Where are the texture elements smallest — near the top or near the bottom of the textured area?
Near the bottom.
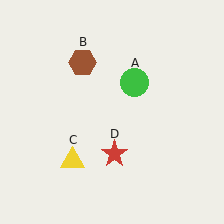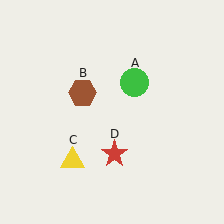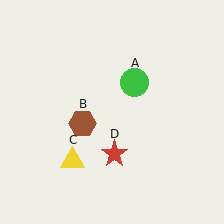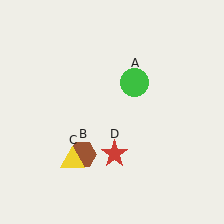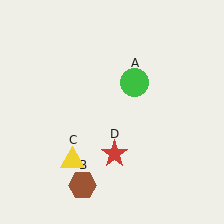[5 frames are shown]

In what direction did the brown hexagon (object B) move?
The brown hexagon (object B) moved down.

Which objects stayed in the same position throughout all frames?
Green circle (object A) and yellow triangle (object C) and red star (object D) remained stationary.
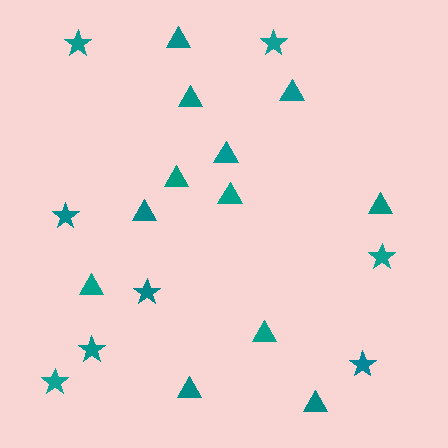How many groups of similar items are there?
There are 2 groups: one group of triangles (12) and one group of stars (8).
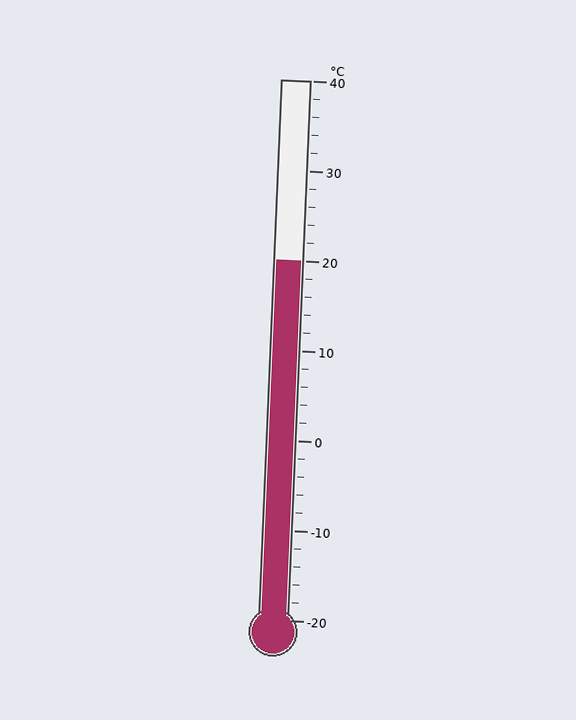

+--

→ WHAT YOU NEED TO DO
Quote, without alteration, the lines running from the line containing "[5 frames are shown]" to the last line of the entries, and include no pictures.

→ CORRECT RESULT
[5 frames are shown]

In what direction did the brown hexagon (object B) move?
The brown hexagon (object B) moved down.

Which objects stayed in the same position throughout all frames?
Green circle (object A) and yellow triangle (object C) and red star (object D) remained stationary.
How many groups of similar items are there?
There are 2 groups: one group of triangles (12) and one group of stars (8).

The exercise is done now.